- TASK:
Exclude any images and output the remaining records exactly.

======== LISTED ENTRIES ========

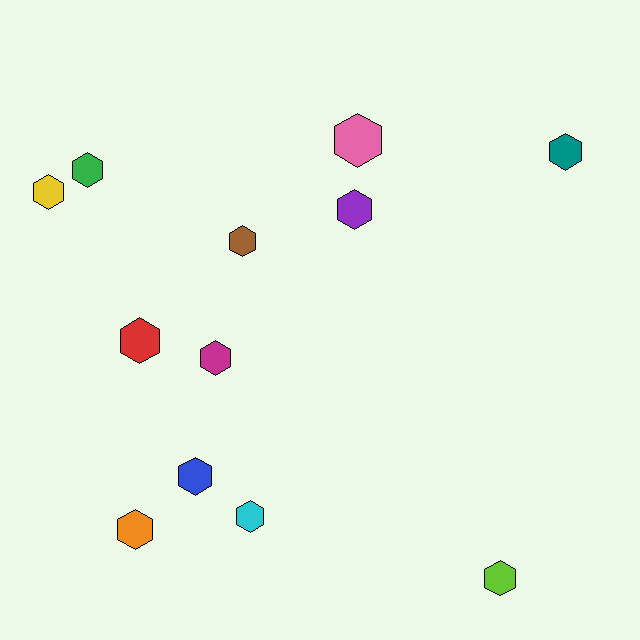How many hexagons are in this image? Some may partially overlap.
There are 12 hexagons.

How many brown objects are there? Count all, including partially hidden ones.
There is 1 brown object.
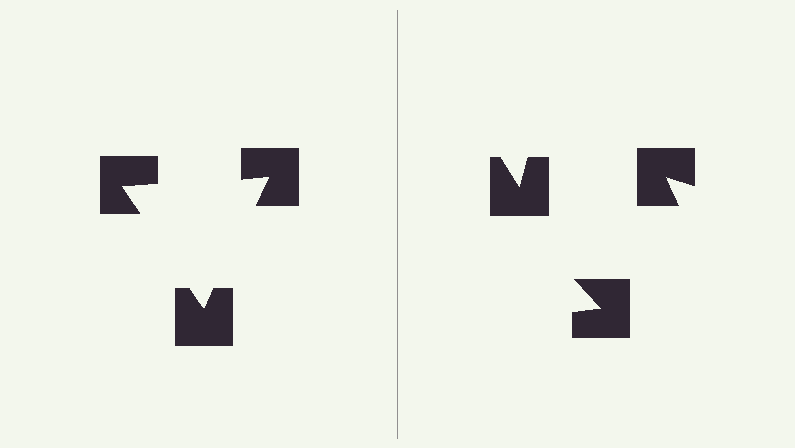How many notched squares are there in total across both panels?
6 — 3 on each side.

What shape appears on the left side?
An illusory triangle.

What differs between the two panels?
The notched squares are positioned identically on both sides; only the wedge orientations differ. On the left they align to a triangle; on the right they are misaligned.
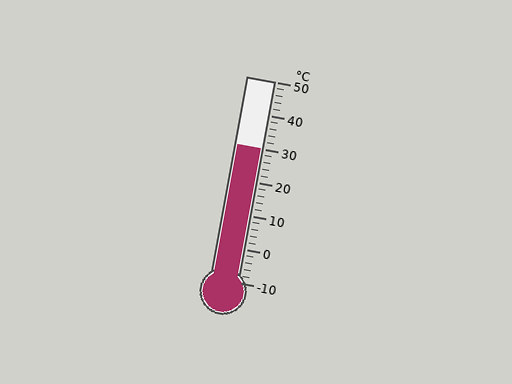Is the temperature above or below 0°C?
The temperature is above 0°C.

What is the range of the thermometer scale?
The thermometer scale ranges from -10°C to 50°C.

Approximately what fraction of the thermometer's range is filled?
The thermometer is filled to approximately 65% of its range.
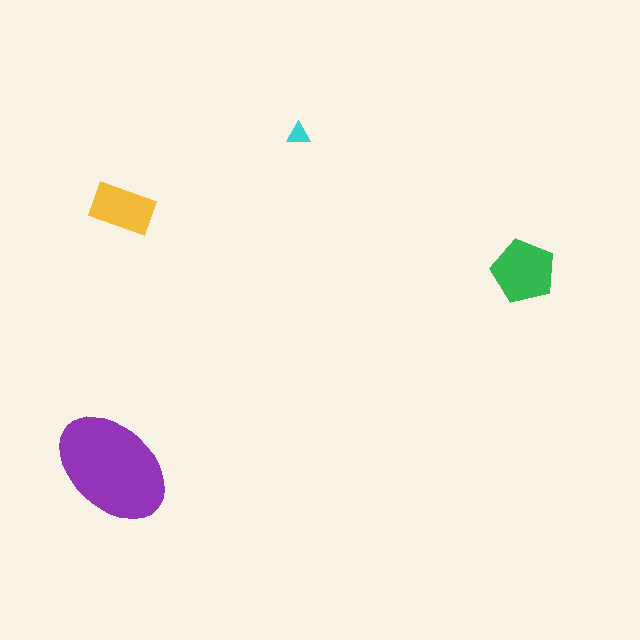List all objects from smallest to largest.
The cyan triangle, the yellow rectangle, the green pentagon, the purple ellipse.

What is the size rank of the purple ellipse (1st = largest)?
1st.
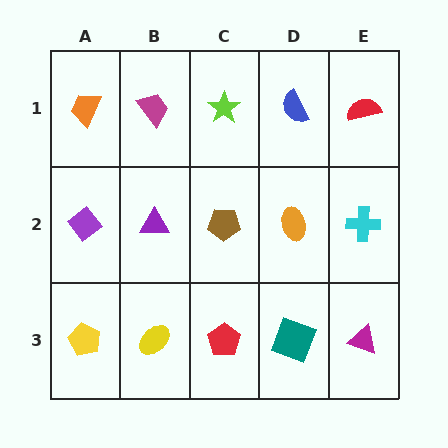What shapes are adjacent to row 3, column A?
A purple diamond (row 2, column A), a yellow ellipse (row 3, column B).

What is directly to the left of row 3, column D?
A red pentagon.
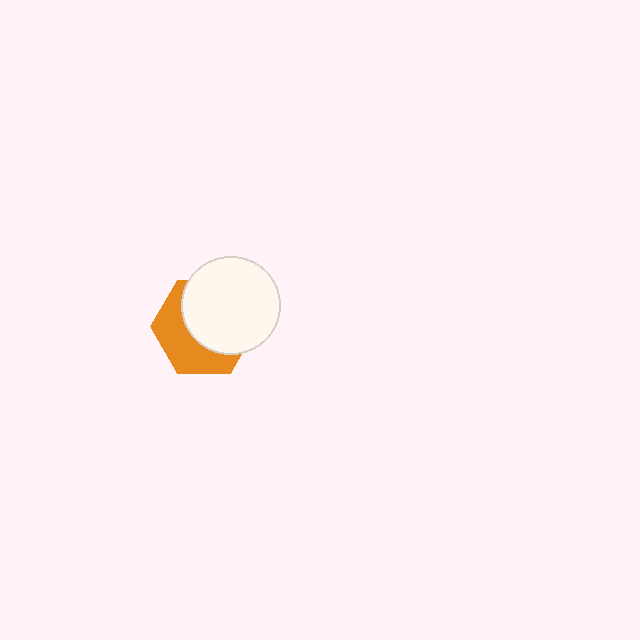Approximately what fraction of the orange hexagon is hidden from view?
Roughly 57% of the orange hexagon is hidden behind the white circle.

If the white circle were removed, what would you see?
You would see the complete orange hexagon.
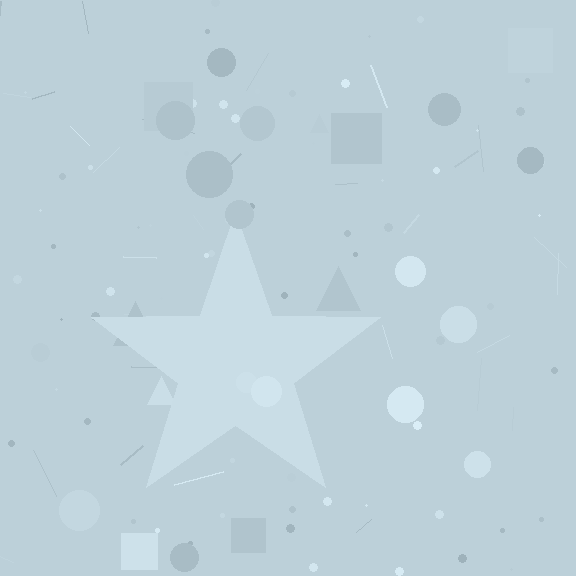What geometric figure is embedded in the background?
A star is embedded in the background.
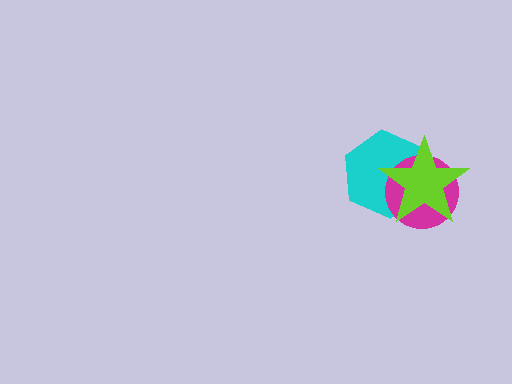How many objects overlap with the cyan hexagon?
2 objects overlap with the cyan hexagon.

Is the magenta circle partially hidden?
Yes, it is partially covered by another shape.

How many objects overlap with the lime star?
2 objects overlap with the lime star.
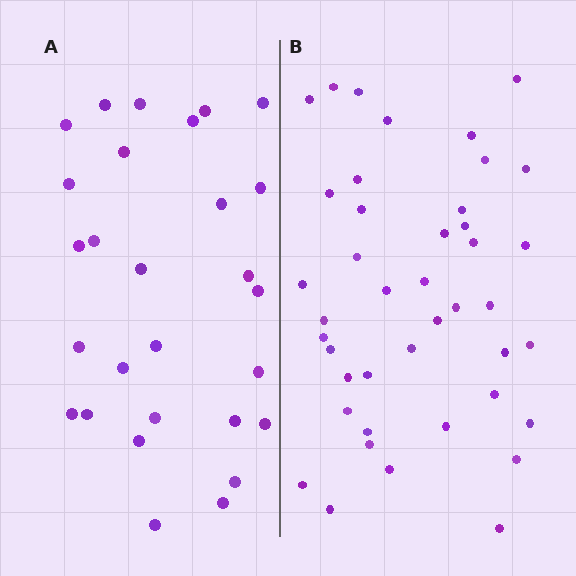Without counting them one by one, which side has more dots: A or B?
Region B (the right region) has more dots.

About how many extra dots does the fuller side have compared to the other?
Region B has approximately 15 more dots than region A.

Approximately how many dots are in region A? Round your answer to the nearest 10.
About 30 dots. (The exact count is 28, which rounds to 30.)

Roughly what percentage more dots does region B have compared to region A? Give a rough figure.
About 50% more.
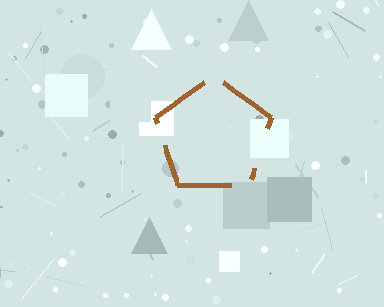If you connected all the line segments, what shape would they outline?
They would outline a pentagon.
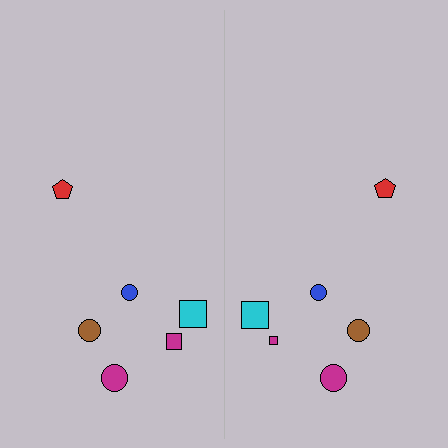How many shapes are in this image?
There are 12 shapes in this image.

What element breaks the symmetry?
The magenta square on the right side has a different size than its mirror counterpart.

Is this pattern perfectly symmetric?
No, the pattern is not perfectly symmetric. The magenta square on the right side has a different size than its mirror counterpart.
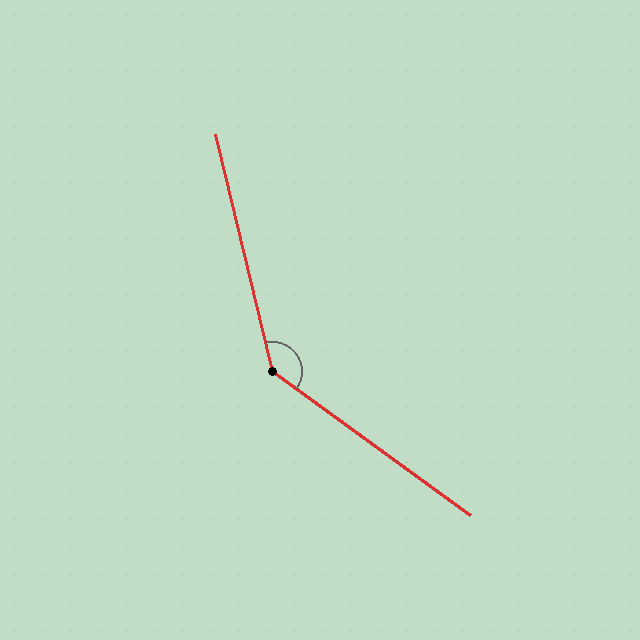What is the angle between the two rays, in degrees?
Approximately 140 degrees.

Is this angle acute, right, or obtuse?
It is obtuse.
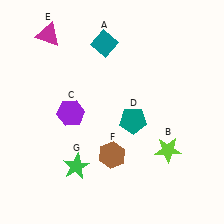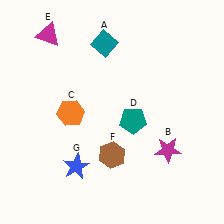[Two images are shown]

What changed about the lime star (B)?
In Image 1, B is lime. In Image 2, it changed to magenta.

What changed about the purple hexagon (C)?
In Image 1, C is purple. In Image 2, it changed to orange.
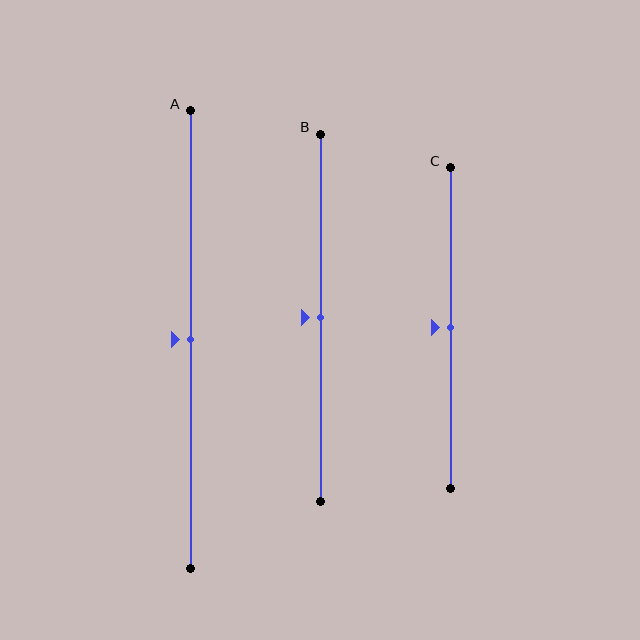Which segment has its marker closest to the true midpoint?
Segment A has its marker closest to the true midpoint.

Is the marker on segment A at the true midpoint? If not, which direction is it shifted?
Yes, the marker on segment A is at the true midpoint.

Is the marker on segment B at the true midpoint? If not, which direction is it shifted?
Yes, the marker on segment B is at the true midpoint.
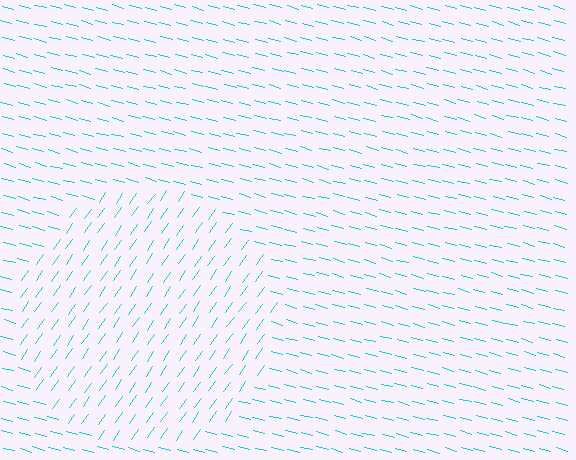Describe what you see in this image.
The image is filled with small cyan line segments. A circle region in the image has lines oriented differently from the surrounding lines, creating a visible texture boundary.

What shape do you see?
I see a circle.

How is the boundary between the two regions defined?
The boundary is defined purely by a change in line orientation (approximately 71 degrees difference). All lines are the same color and thickness.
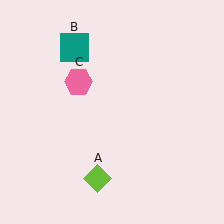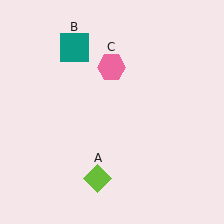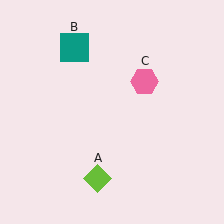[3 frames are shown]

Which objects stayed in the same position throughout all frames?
Lime diamond (object A) and teal square (object B) remained stationary.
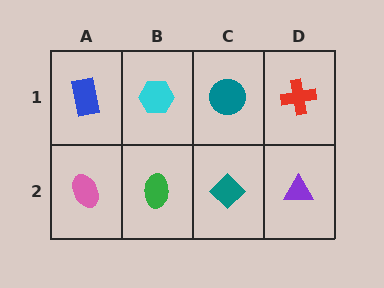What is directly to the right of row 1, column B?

========

- FINAL RESULT:
How many hexagons are in this image? Some may partially overlap.
There are 12 hexagons.

How many brown objects are there? Count all, including partially hidden ones.
There is 1 brown object.
How many notched squares are there in total across both panels?
6 — 3 on each side.

What shape appears on the left side?
An illusory triangle.

What differs between the two panels?
The notched squares are positioned identically on both sides; only the wedge orientations differ. On the left they align to a triangle; on the right they are misaligned.
Is the temperature above or below 0°C?
The temperature is above 0°C.

What is the range of the thermometer scale?
The thermometer scale ranges from -10°C to 50°C.

Approximately what fraction of the thermometer's range is filled?
The thermometer is filled to approximately 65% of its range.
List all objects from smallest to largest.
The cyan triangle, the yellow rectangle, the green pentagon, the purple ellipse.

What is the size rank of the purple ellipse (1st = largest)?
1st.
What shapes are adjacent to row 3, column A?
A purple diamond (row 2, column A), a yellow ellipse (row 3, column B).

What is directly to the left of row 3, column D?
A red pentagon.
Approximately what fraction of the orange hexagon is hidden from view?
Roughly 57% of the orange hexagon is hidden behind the white circle.

If the white circle were removed, what would you see?
You would see the complete orange hexagon.
What geometric figure is embedded in the background?
A star is embedded in the background.
How many objects overlap with the cyan hexagon?
2 objects overlap with the cyan hexagon.

Is the magenta circle partially hidden?
Yes, it is partially covered by another shape.

How many objects overlap with the lime star?
2 objects overlap with the lime star.
Without counting them one by one, which side has more dots: A or B?
Region B (the right region) has more dots.

About how many extra dots does the fuller side have compared to the other?
Region B has approximately 15 more dots than region A.

Approximately how many dots are in region A? Round your answer to the nearest 10.
About 30 dots. (The exact count is 28, which rounds to 30.)

Roughly what percentage more dots does region B have compared to region A? Give a rough figure.
About 50% more.
If you connected all the line segments, what shape would they outline?
They would outline a pentagon.
How many shapes are in this image?
There are 12 shapes in this image.

What element breaks the symmetry?
The magenta square on the right side has a different size than its mirror counterpart.

Is this pattern perfectly symmetric?
No, the pattern is not perfectly symmetric. The magenta square on the right side has a different size than its mirror counterpart.
What is the angle between the two rays, in degrees?
Approximately 140 degrees.

Is this angle acute, right, or obtuse?
It is obtuse.
[Two images are shown]

What changed about the lime star (B)?
In Image 1, B is lime. In Image 2, it changed to magenta.

What changed about the purple hexagon (C)?
In Image 1, C is purple. In Image 2, it changed to orange.
Which segment has its marker closest to the true midpoint?
Segment A has its marker closest to the true midpoint.

Is the marker on segment A at the true midpoint? If not, which direction is it shifted?
Yes, the marker on segment A is at the true midpoint.

Is the marker on segment B at the true midpoint? If not, which direction is it shifted?
Yes, the marker on segment B is at the true midpoint.
Describe what you see in this image.
The image is filled with small cyan line segments. A circle region in the image has lines oriented differently from the surrounding lines, creating a visible texture boundary.

What shape do you see?
I see a circle.

How is the boundary between the two regions defined?
The boundary is defined purely by a change in line orientation (approximately 71 degrees difference). All lines are the same color and thickness.
[3 frames are shown]

Which objects stayed in the same position throughout all frames?
Lime diamond (object A) and teal square (object B) remained stationary.
What is directly to the right of row 1, column B?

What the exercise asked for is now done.